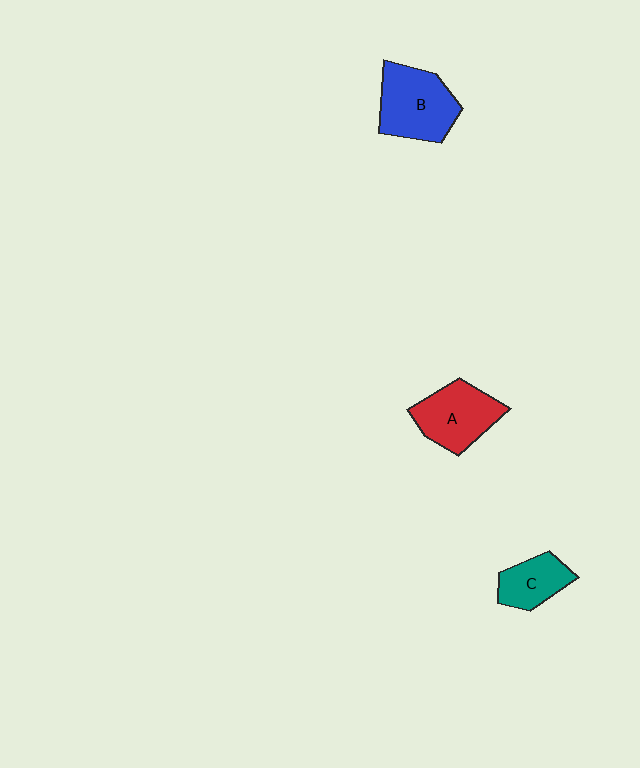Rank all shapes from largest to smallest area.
From largest to smallest: B (blue), A (red), C (teal).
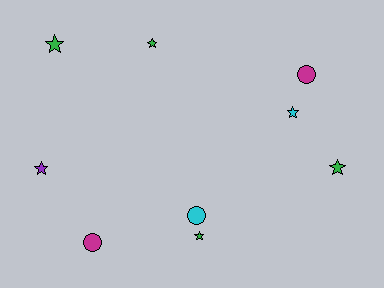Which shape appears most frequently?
Star, with 6 objects.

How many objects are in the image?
There are 9 objects.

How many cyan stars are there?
There is 1 cyan star.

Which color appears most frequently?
Green, with 4 objects.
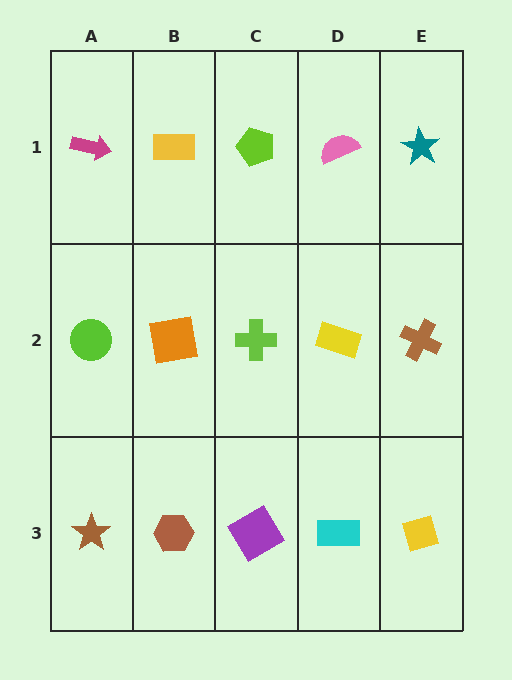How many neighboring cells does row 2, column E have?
3.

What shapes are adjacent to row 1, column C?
A lime cross (row 2, column C), a yellow rectangle (row 1, column B), a pink semicircle (row 1, column D).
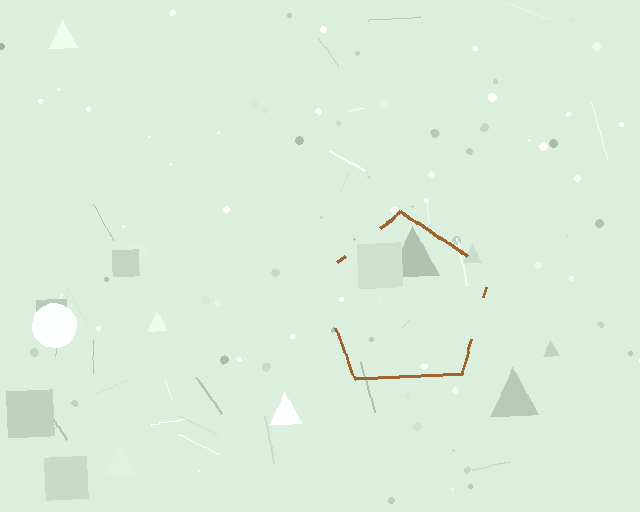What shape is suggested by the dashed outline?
The dashed outline suggests a pentagon.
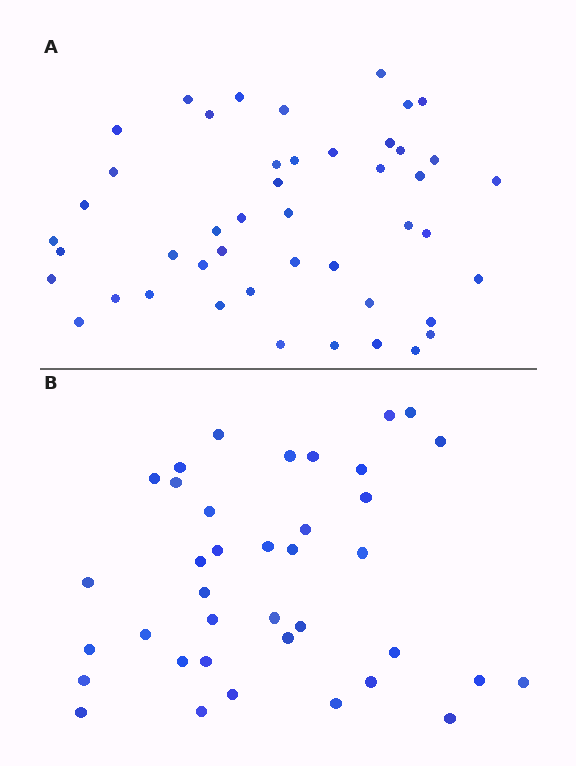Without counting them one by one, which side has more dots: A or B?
Region A (the top region) has more dots.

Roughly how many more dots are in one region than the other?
Region A has roughly 8 or so more dots than region B.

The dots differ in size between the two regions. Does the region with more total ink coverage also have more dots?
No. Region B has more total ink coverage because its dots are larger, but region A actually contains more individual dots. Total area can be misleading — the number of items is what matters here.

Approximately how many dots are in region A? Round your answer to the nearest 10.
About 50 dots. (The exact count is 46, which rounds to 50.)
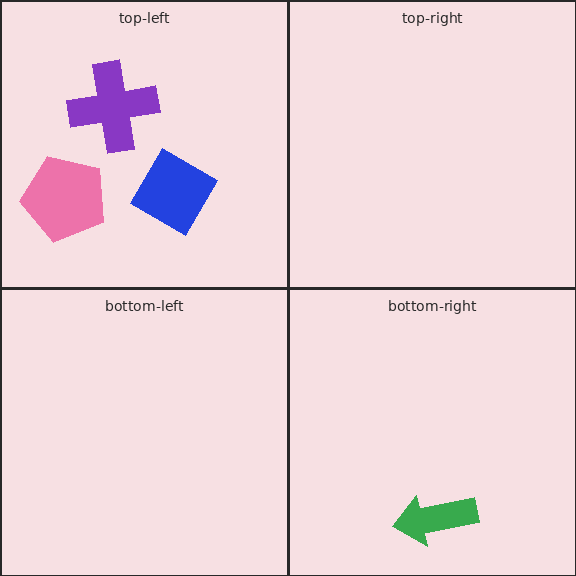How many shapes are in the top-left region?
3.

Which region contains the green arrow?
The bottom-right region.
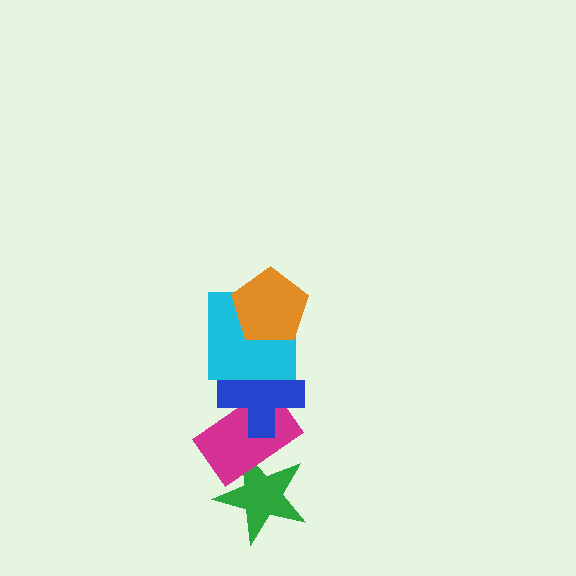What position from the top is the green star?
The green star is 5th from the top.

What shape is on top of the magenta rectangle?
The blue cross is on top of the magenta rectangle.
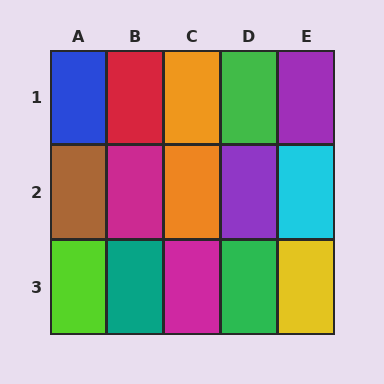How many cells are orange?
2 cells are orange.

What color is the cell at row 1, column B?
Red.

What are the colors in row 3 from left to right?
Lime, teal, magenta, green, yellow.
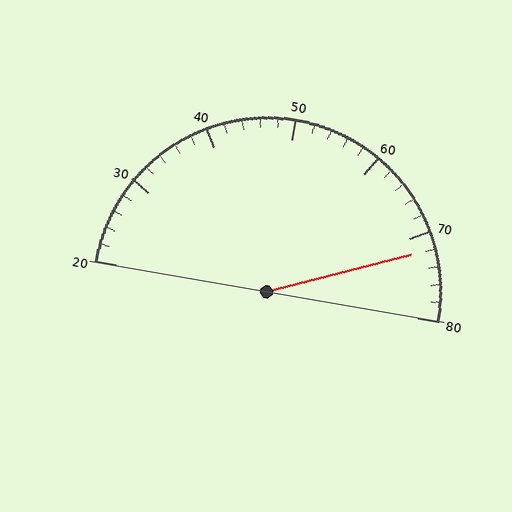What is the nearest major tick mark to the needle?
The nearest major tick mark is 70.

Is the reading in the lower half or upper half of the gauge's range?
The reading is in the upper half of the range (20 to 80).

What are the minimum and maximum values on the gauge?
The gauge ranges from 20 to 80.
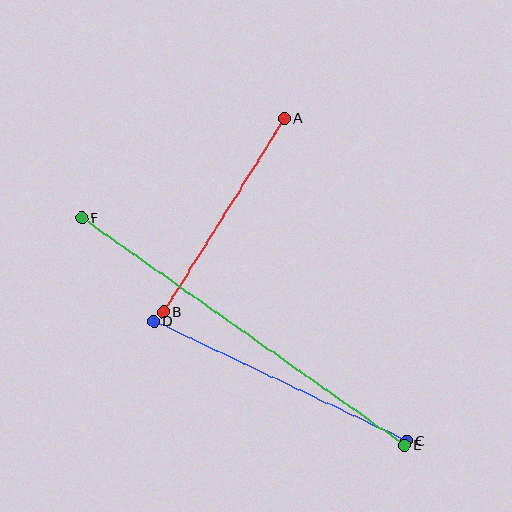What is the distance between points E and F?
The distance is approximately 395 pixels.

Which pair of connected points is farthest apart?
Points E and F are farthest apart.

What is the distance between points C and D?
The distance is approximately 280 pixels.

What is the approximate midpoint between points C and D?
The midpoint is at approximately (280, 381) pixels.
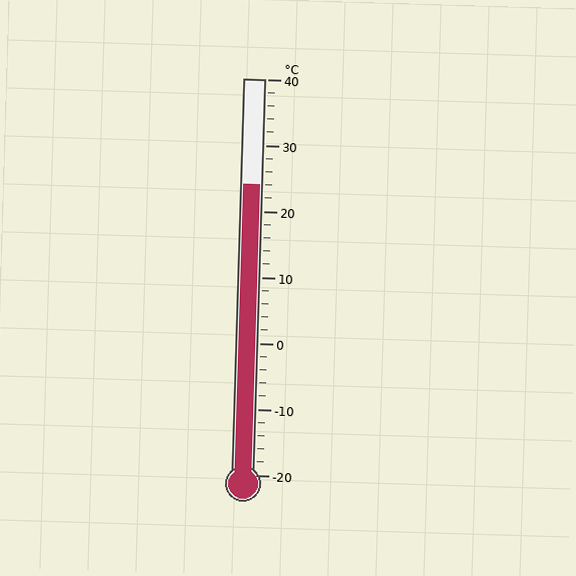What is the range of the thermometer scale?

= Exercise instructions =
Write the entries above out again exactly, but not the pictures.

= Output for this task =
Rank all shapes from largest to smallest area.
From largest to smallest: B (blue), A (red), C (teal).
Which shape appears most frequently?
Star, with 6 objects.

How many objects are in the image?
There are 9 objects.

How many cyan stars are there?
There is 1 cyan star.

Which color appears most frequently?
Green, with 4 objects.
How many neighboring cells does row 2, column E have?
3.

What shapes are adjacent to row 1, column C?
A lime cross (row 2, column C), a yellow rectangle (row 1, column B), a pink semicircle (row 1, column D).
What shape is suggested by the dashed outline?
The dashed outline suggests a pentagon.
Without counting them one by one, which side has more dots: A or B?
Region A (the top region) has more dots.

Roughly how many more dots are in one region than the other?
Region A has roughly 8 or so more dots than region B.

The dots differ in size between the two regions. Does the region with more total ink coverage also have more dots?
No. Region B has more total ink coverage because its dots are larger, but region A actually contains more individual dots. Total area can be misleading — the number of items is what matters here.

Approximately how many dots are in region A? Round your answer to the nearest 10.
About 50 dots. (The exact count is 46, which rounds to 50.)
How many shapes are in the top-left region?
3.

Which region contains the green arrow?
The bottom-right region.
What position from the top is the green star?
The green star is 5th from the top.

What shape is on top of the magenta rectangle?
The blue cross is on top of the magenta rectangle.
How many cells are orange?
2 cells are orange.

What color is the cell at row 1, column B?
Red.

What are the colors in row 3 from left to right?
Lime, teal, magenta, green, yellow.
What is the nearest major tick mark to the needle?
The nearest major tick mark is 70.

Is the reading in the lower half or upper half of the gauge's range?
The reading is in the upper half of the range (20 to 80).

What are the minimum and maximum values on the gauge?
The gauge ranges from 20 to 80.
What is the distance between points E and F?
The distance is approximately 395 pixels.

Which pair of connected points is farthest apart?
Points E and F are farthest apart.

What is the distance between points C and D?
The distance is approximately 280 pixels.

What is the approximate midpoint between points C and D?
The midpoint is at approximately (280, 381) pixels.
What is the range of the thermometer scale?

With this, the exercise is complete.